* Task goal *
Only the lines from the one containing "What is at row 1, column A?" through the one containing "How many distinct" are to be copied, exactly and with both ends kept.

* Records shown *
::::::::::

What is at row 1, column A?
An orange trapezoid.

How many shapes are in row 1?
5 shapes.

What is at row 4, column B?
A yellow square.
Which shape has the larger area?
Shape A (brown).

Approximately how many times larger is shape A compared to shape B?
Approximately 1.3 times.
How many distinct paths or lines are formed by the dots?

::::::::::

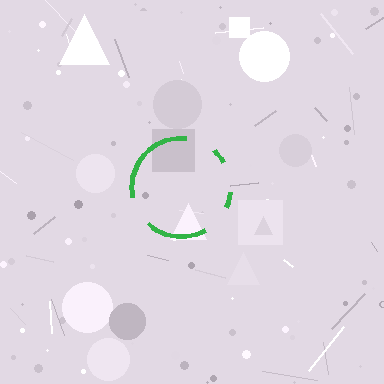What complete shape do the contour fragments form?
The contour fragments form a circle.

::::::::::

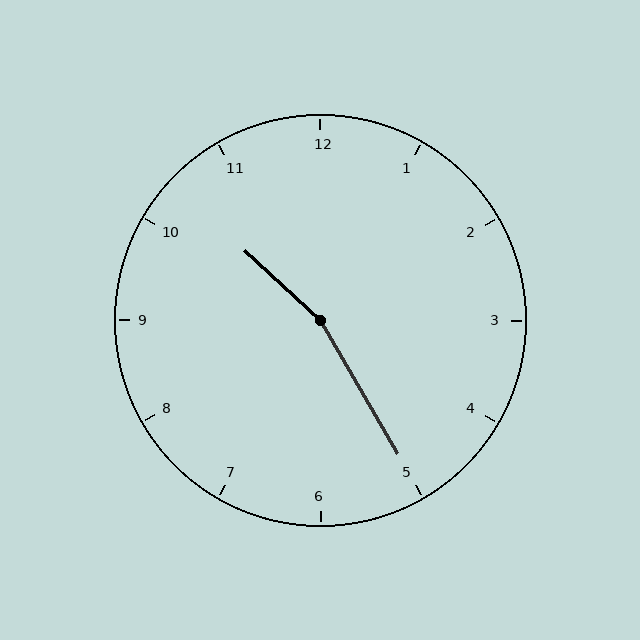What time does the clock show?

::::::::::

* Reply *
What is at row 1, column A?
An orange trapezoid.

How many shapes are in row 1?
5 shapes.

What is at row 4, column B?
A yellow square.
Which shape has the larger area?
Shape A (brown).

Approximately how many times larger is shape A compared to shape B?
Approximately 1.3 times.
How many distinct paths or lines are formed by the dots?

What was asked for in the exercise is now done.